> WRITTEN PROBLEM: Open with the line that has "Which shape has the smaller area?"; close with the line that has "[3 frames are shown]". Retype those lines exactly, images excluded.

> SUPPLIED MATERIAL:
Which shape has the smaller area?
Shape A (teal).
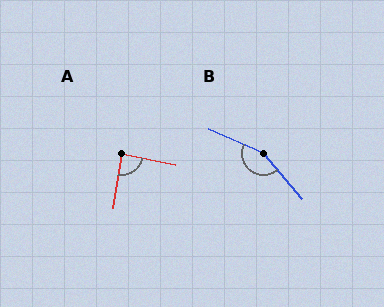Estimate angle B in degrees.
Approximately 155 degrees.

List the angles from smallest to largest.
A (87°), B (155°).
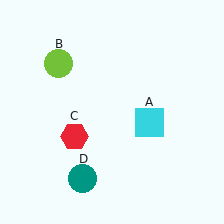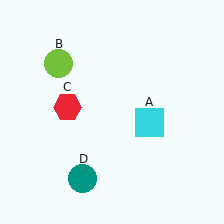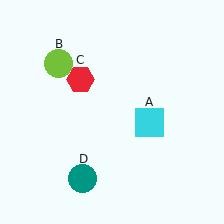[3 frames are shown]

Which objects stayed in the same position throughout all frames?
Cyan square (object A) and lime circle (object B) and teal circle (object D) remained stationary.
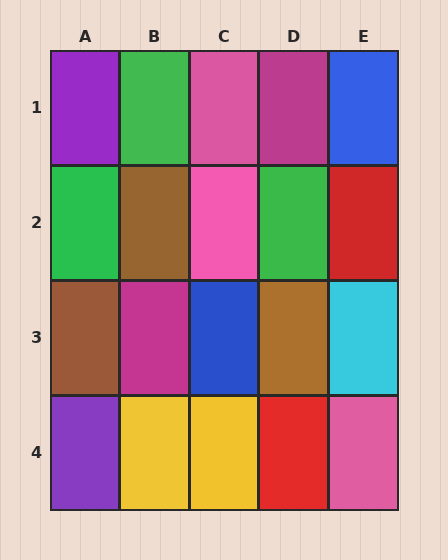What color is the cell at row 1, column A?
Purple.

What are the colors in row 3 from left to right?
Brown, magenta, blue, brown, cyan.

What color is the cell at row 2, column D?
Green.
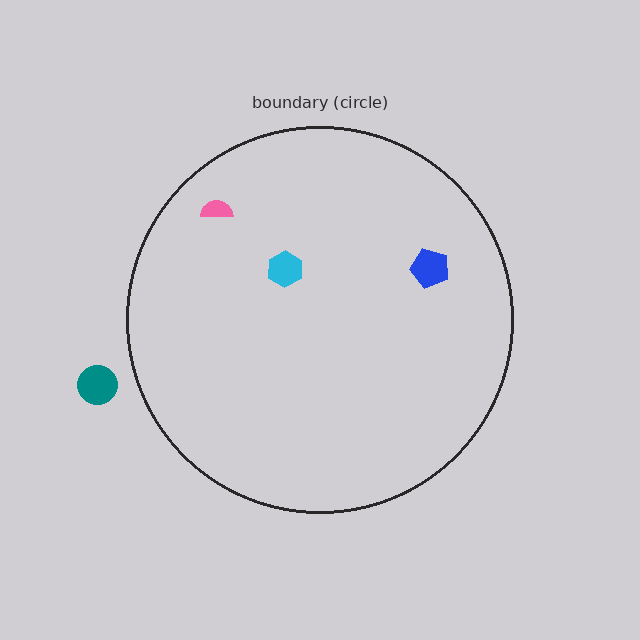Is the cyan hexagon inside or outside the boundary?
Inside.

...

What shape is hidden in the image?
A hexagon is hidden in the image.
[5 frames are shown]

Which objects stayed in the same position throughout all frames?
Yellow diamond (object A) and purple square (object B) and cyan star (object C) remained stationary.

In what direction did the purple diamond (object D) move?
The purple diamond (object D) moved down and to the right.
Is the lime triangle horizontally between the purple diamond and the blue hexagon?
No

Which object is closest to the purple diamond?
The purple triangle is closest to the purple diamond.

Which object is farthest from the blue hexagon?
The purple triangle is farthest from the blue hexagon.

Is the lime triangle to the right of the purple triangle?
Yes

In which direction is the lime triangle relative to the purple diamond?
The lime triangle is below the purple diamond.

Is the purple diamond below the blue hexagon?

> THE ANSWER:
Which shape has the smaller area?
Shape A (teal).
Estimate angle B in degrees.
Approximately 155 degrees.

List the angles from smallest to largest.
A (87°), B (155°).
[3 frames are shown]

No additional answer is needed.